Find "What color is the cell at row 3, column B?" in the data below; transcribe the line it appears on and each line after it, exactly, to the end, and nothing else.

-------------------------

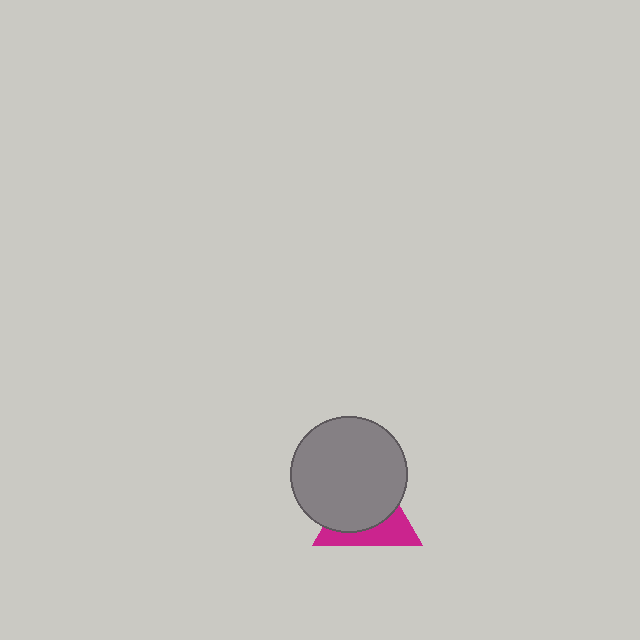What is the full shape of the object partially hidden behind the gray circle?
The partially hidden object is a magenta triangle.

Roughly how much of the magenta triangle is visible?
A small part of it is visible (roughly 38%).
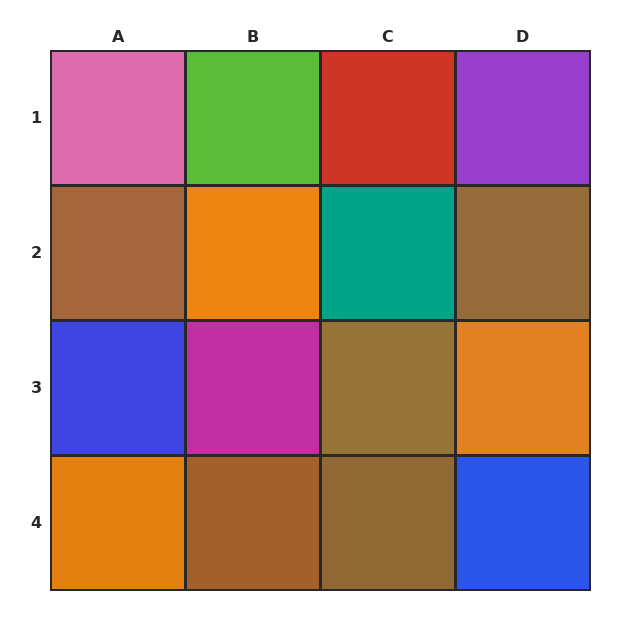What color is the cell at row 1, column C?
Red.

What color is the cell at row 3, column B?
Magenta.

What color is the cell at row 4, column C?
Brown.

-------------------------

Result for this task
What color is the cell at row 3, column B?
Magenta.

What color is the cell at row 4, column C?
Brown.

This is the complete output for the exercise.